> _OBJECTIVE_
Transcribe all the entries word for word, skipping the pictures.

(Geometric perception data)
>> Start

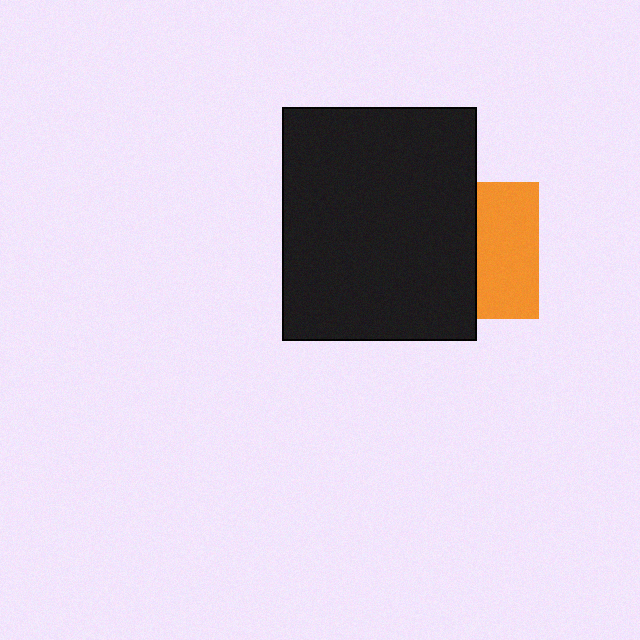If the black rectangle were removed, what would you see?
You would see the complete orange square.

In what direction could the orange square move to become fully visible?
The orange square could move right. That would shift it out from behind the black rectangle entirely.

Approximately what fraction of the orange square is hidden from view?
Roughly 55% of the orange square is hidden behind the black rectangle.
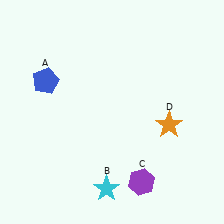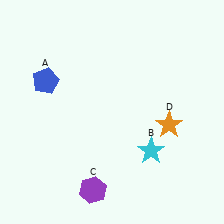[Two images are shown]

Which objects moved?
The objects that moved are: the cyan star (B), the purple hexagon (C).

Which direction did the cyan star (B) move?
The cyan star (B) moved up and to the right.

>> End

> _ANSWER TO THIS TASK_
If the black rectangle were removed, what would you see?
You would see the complete orange square.

In what direction could the orange square move to become fully visible?
The orange square could move right. That would shift it out from behind the black rectangle entirely.

Approximately what fraction of the orange square is hidden from view?
Roughly 55% of the orange square is hidden behind the black rectangle.
[Two images are shown]

Which objects moved?
The objects that moved are: the cyan star (B), the purple hexagon (C).

Which direction did the cyan star (B) move?
The cyan star (B) moved up and to the right.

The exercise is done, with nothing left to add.